What to work on:
Return every line of the records below verbatim, with no pictures in the copy.

##### Data for the task #####

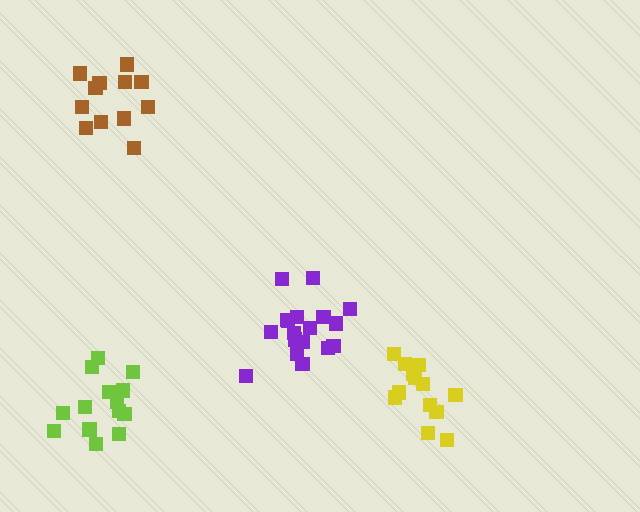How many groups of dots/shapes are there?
There are 4 groups.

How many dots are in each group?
Group 1: 15 dots, Group 2: 18 dots, Group 3: 13 dots, Group 4: 12 dots (58 total).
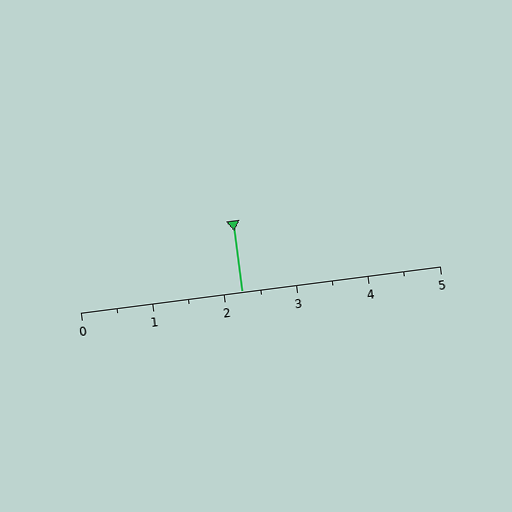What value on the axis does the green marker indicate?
The marker indicates approximately 2.2.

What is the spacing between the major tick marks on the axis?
The major ticks are spaced 1 apart.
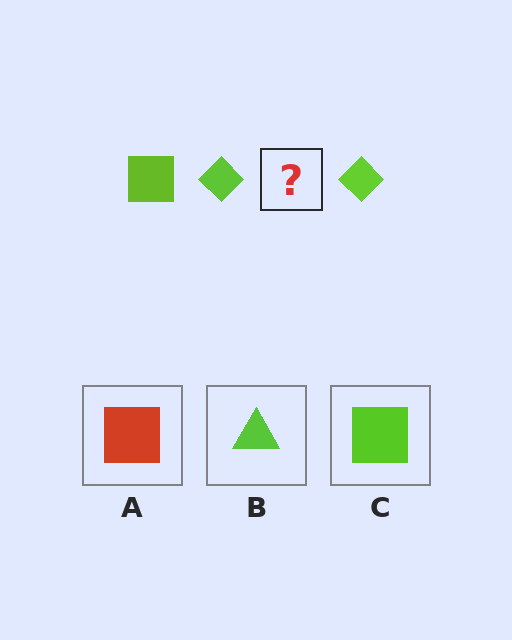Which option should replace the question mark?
Option C.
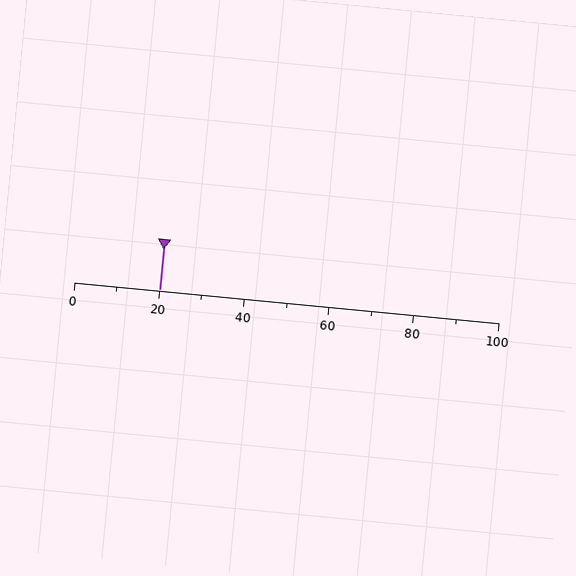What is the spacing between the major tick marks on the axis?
The major ticks are spaced 20 apart.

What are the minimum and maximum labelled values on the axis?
The axis runs from 0 to 100.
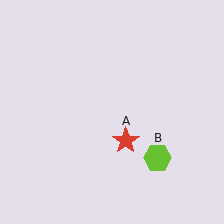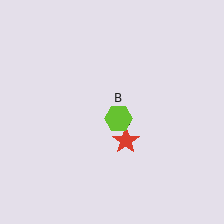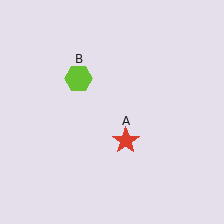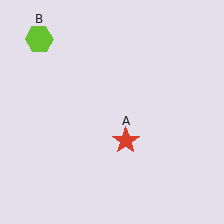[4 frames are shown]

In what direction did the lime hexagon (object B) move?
The lime hexagon (object B) moved up and to the left.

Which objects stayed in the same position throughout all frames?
Red star (object A) remained stationary.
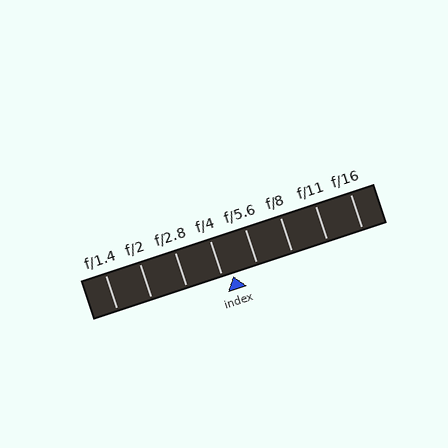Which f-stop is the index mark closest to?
The index mark is closest to f/4.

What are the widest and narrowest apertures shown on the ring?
The widest aperture shown is f/1.4 and the narrowest is f/16.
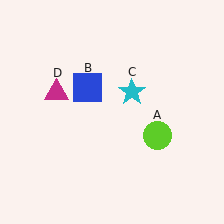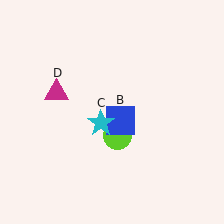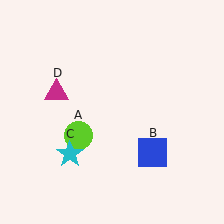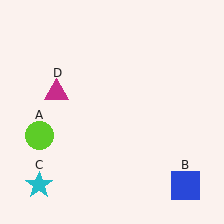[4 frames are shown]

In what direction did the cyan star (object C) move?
The cyan star (object C) moved down and to the left.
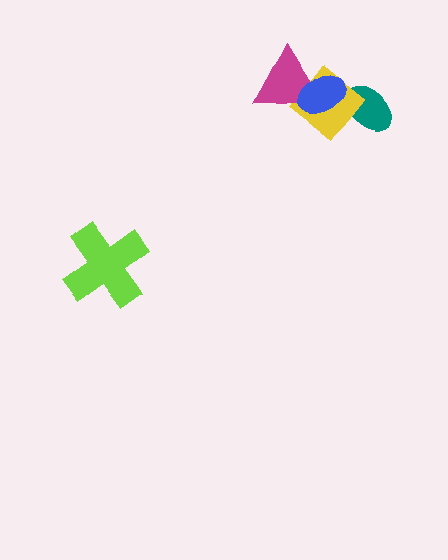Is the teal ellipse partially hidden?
Yes, it is partially covered by another shape.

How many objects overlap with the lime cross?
0 objects overlap with the lime cross.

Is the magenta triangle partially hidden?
Yes, it is partially covered by another shape.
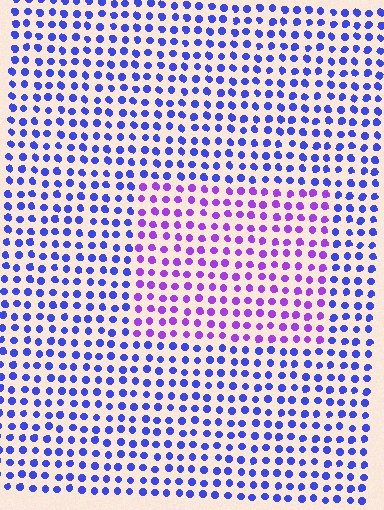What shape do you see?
I see a rectangle.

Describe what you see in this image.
The image is filled with small blue elements in a uniform arrangement. A rectangle-shaped region is visible where the elements are tinted to a slightly different hue, forming a subtle color boundary.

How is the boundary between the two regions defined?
The boundary is defined purely by a slight shift in hue (about 43 degrees). Spacing, size, and orientation are identical on both sides.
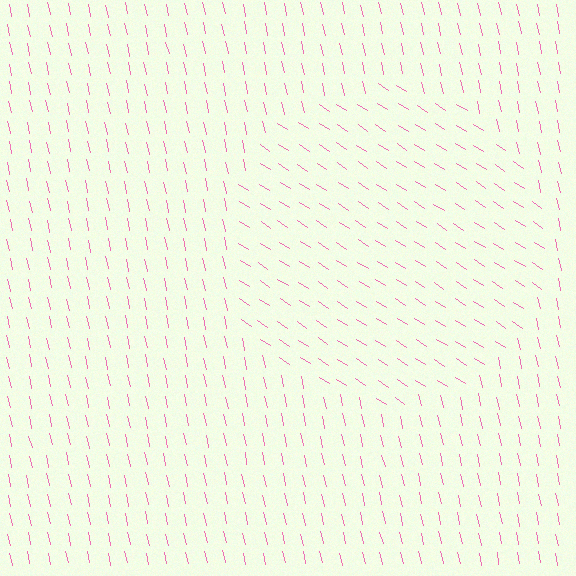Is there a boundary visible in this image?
Yes, there is a texture boundary formed by a change in line orientation.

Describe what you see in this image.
The image is filled with small pink line segments. A circle region in the image has lines oriented differently from the surrounding lines, creating a visible texture boundary.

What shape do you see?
I see a circle.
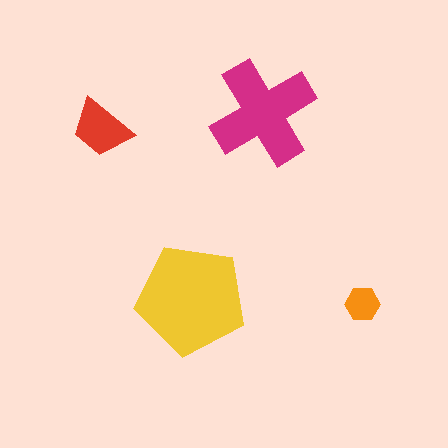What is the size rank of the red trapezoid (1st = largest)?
3rd.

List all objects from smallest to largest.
The orange hexagon, the red trapezoid, the magenta cross, the yellow pentagon.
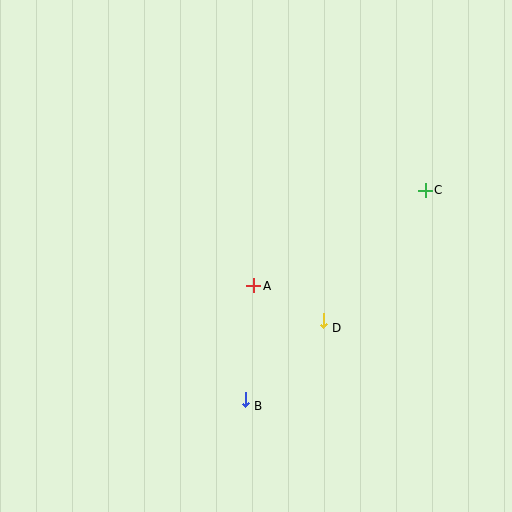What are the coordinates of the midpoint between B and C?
The midpoint between B and C is at (335, 298).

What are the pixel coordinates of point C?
Point C is at (425, 190).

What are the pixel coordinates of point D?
Point D is at (323, 328).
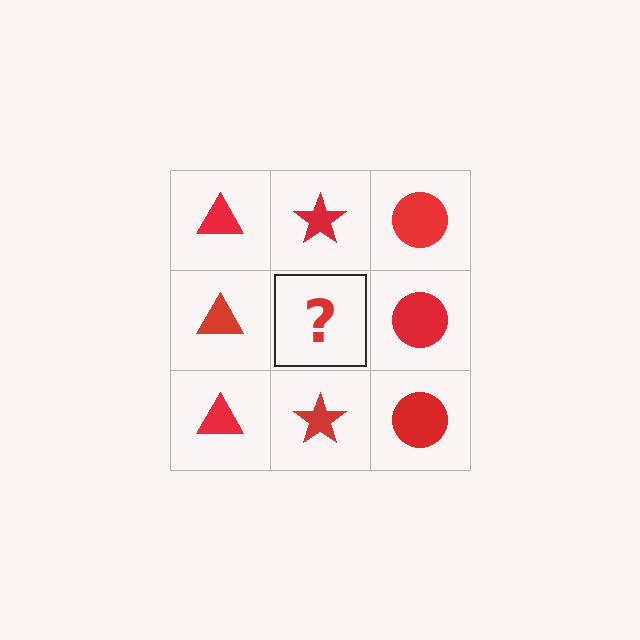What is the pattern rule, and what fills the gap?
The rule is that each column has a consistent shape. The gap should be filled with a red star.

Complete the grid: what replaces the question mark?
The question mark should be replaced with a red star.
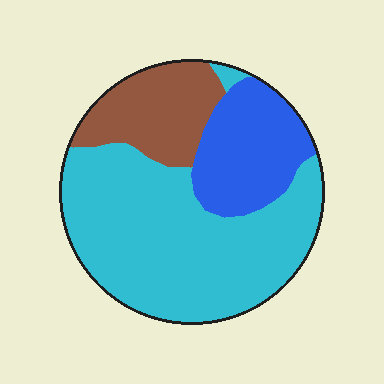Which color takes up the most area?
Cyan, at roughly 60%.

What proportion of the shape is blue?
Blue covers 22% of the shape.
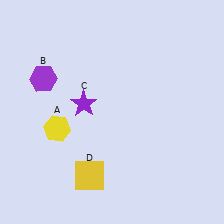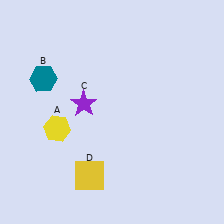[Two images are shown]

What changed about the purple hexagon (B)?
In Image 1, B is purple. In Image 2, it changed to teal.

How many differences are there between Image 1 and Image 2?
There is 1 difference between the two images.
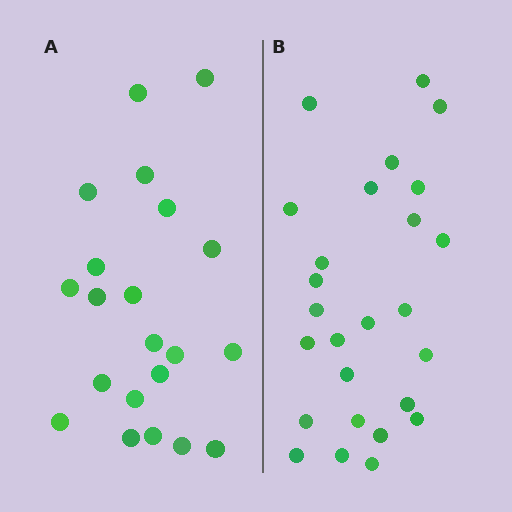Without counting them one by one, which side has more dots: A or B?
Region B (the right region) has more dots.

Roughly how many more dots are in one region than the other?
Region B has about 5 more dots than region A.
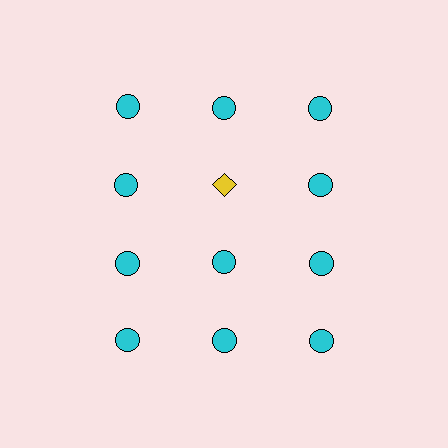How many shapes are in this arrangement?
There are 12 shapes arranged in a grid pattern.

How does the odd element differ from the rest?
It differs in both color (yellow instead of cyan) and shape (diamond instead of circle).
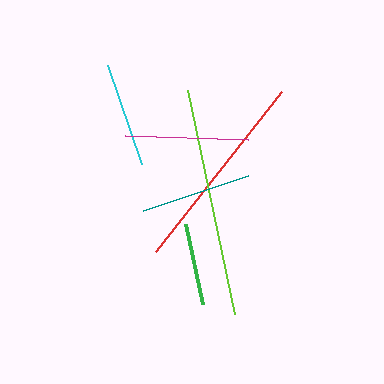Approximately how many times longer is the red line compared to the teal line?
The red line is approximately 1.8 times the length of the teal line.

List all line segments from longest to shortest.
From longest to shortest: lime, red, magenta and teal (about equal), cyan, green.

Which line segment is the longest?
The lime line is the longest at approximately 229 pixels.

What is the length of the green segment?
The green segment is approximately 82 pixels long.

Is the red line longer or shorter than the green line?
The red line is longer than the green line.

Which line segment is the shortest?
The green line is the shortest at approximately 82 pixels.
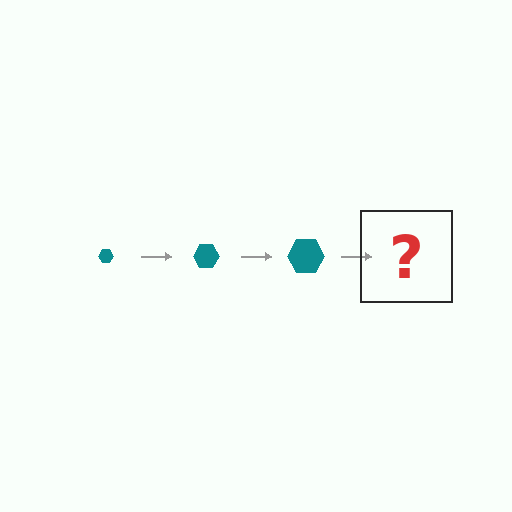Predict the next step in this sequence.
The next step is a teal hexagon, larger than the previous one.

#####

Exercise answer:
How many groups of dots/shapes are there?
There are 4 groups.

How many dots are in each group?
Group 1: 15 dots, Group 2: 18 dots, Group 3: 13 dots, Group 4: 12 dots (58 total).
What value on the axis does the green marker indicate?
The marker indicates approximately 2.2.

What is the spacing between the major tick marks on the axis?
The major ticks are spaced 1 apart.
Which option should replace the question mark?
Option C.
What is the spacing between the major tick marks on the axis?
The major ticks are spaced 20 apart.

What are the minimum and maximum labelled values on the axis?
The axis runs from 0 to 100.
[4 frames are shown]

In what direction did the lime hexagon (object B) move?
The lime hexagon (object B) moved up and to the left.

Which objects stayed in the same position throughout all frames?
Red star (object A) remained stationary.
Which f-stop is the index mark closest to?
The index mark is closest to f/4.

What are the widest and narrowest apertures shown on the ring?
The widest aperture shown is f/1.4 and the narrowest is f/16.
[4 frames are shown]

In what direction did the cyan star (object C) move?
The cyan star (object C) moved down and to the left.
Is the teal ellipse partially hidden?
Yes, it is partially covered by another shape.

How many objects overlap with the lime cross?
0 objects overlap with the lime cross.

Is the magenta triangle partially hidden?
Yes, it is partially covered by another shape.
What shape do you see?
I see a rectangle.

Describe what you see in this image.
The image is filled with small blue elements in a uniform arrangement. A rectangle-shaped region is visible where the elements are tinted to a slightly different hue, forming a subtle color boundary.

How is the boundary between the two regions defined?
The boundary is defined purely by a slight shift in hue (about 43 degrees). Spacing, size, and orientation are identical on both sides.
Is there a boundary visible in this image?
Yes, there is a texture boundary formed by a change in line orientation.

Describe what you see in this image.
The image is filled with small pink line segments. A circle region in the image has lines oriented differently from the surrounding lines, creating a visible texture boundary.

What shape do you see?
I see a circle.
What is the size rank of the red trapezoid (1st = largest)?
3rd.

List all objects from smallest to largest.
The orange hexagon, the red trapezoid, the magenta cross, the yellow pentagon.
What are the coordinates of the midpoint between B and C?
The midpoint between B and C is at (335, 298).

What are the pixel coordinates of point C?
Point C is at (425, 190).

What are the pixel coordinates of point D?
Point D is at (323, 328).
What is the pattern rule, and what fills the gap?
The rule is that each column has a consistent shape. The gap should be filled with a red star.

Complete the grid: what replaces the question mark?
The question mark should be replaced with a red star.
Which color takes up the most area?
Cyan, at roughly 60%.

What proportion of the shape is blue?
Blue covers 22% of the shape.
[Two images are shown]

What changed about the purple hexagon (B)?
In Image 1, B is purple. In Image 2, it changed to teal.

How many differences are there between Image 1 and Image 2?
There is 1 difference between the two images.
Without counting them one by one, which side has more dots: A or B?
Region B (the right region) has more dots.

Roughly how many more dots are in one region than the other?
Region B has about 5 more dots than region A.
How many shapes are in this arrangement?
There are 12 shapes arranged in a grid pattern.

How does the odd element differ from the rest?
It differs in both color (yellow instead of cyan) and shape (diamond instead of circle).
Approximately how many times longer is the red line compared to the teal line?
The red line is approximately 1.8 times the length of the teal line.

List all line segments from longest to shortest.
From longest to shortest: lime, red, magenta and teal (about equal), cyan, green.

Which line segment is the longest?
The lime line is the longest at approximately 229 pixels.

What is the length of the green segment?
The green segment is approximately 82 pixels long.

Is the red line longer or shorter than the green line?
The red line is longer than the green line.

Which line segment is the shortest?
The green line is the shortest at approximately 82 pixels.
Predict the next step in this sequence.
The next step is a teal hexagon, larger than the previous one.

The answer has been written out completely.